WRITTEN TASK
Repeat the line that contains "What are the grid coordinates of point F?" and all lines after it through the end, exactly as they are, minus the pictures.

#### EXTRACTED ENTRIES

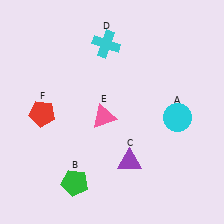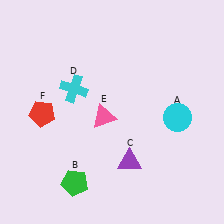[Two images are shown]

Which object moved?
The cyan cross (D) moved down and to the left.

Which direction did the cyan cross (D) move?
The cyan cross (D) moved down and to the left.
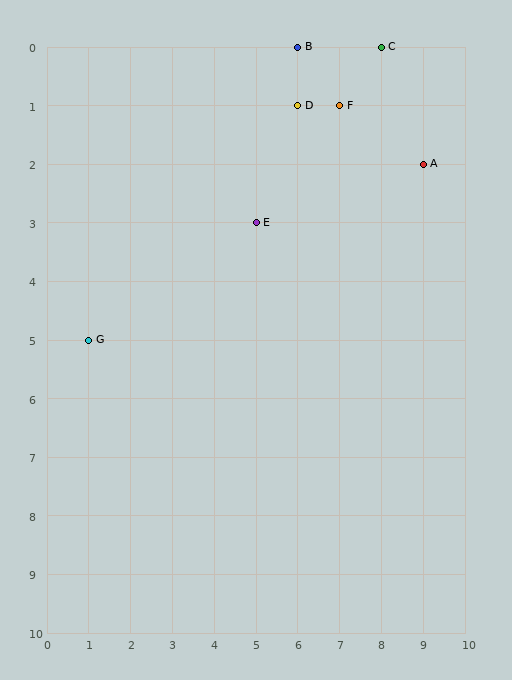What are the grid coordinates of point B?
Point B is at grid coordinates (6, 0).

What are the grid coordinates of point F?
Point F is at grid coordinates (7, 1).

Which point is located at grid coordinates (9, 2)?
Point A is at (9, 2).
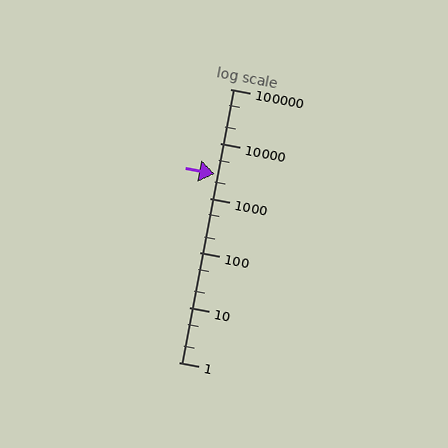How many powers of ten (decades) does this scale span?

########

RESPONSE TO THIS TASK
What are the grid coordinates of point F?
Point F is at grid coordinates (7, 1).

Which point is located at grid coordinates (9, 2)?
Point A is at (9, 2).
How many powers of ten (decades) does this scale span?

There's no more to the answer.